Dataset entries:
* * *

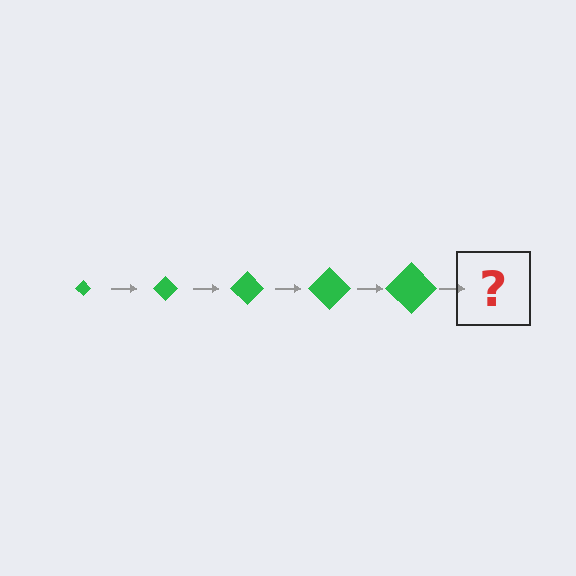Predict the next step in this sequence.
The next step is a green diamond, larger than the previous one.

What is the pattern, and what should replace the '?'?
The pattern is that the diamond gets progressively larger each step. The '?' should be a green diamond, larger than the previous one.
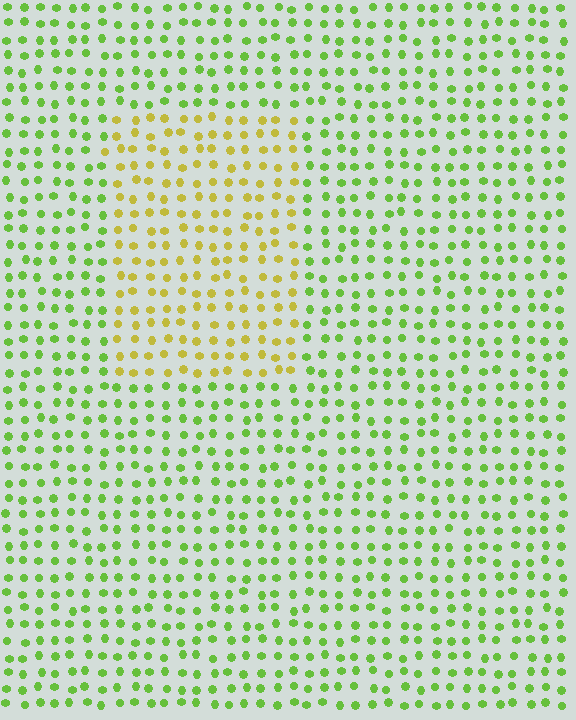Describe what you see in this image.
The image is filled with small lime elements in a uniform arrangement. A rectangle-shaped region is visible where the elements are tinted to a slightly different hue, forming a subtle color boundary.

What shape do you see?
I see a rectangle.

* * *

Written request: Except for the pictures, copy every line of the records above exactly.

Result:
Predict the next step in this sequence.
The next step is a green diamond, larger than the previous one.

What is the pattern, and what should replace the '?'?
The pattern is that the diamond gets progressively larger each step. The '?' should be a green diamond, larger than the previous one.
Describe what you see in this image.
The image is filled with small lime elements in a uniform arrangement. A rectangle-shaped region is visible where the elements are tinted to a slightly different hue, forming a subtle color boundary.

What shape do you see?
I see a rectangle.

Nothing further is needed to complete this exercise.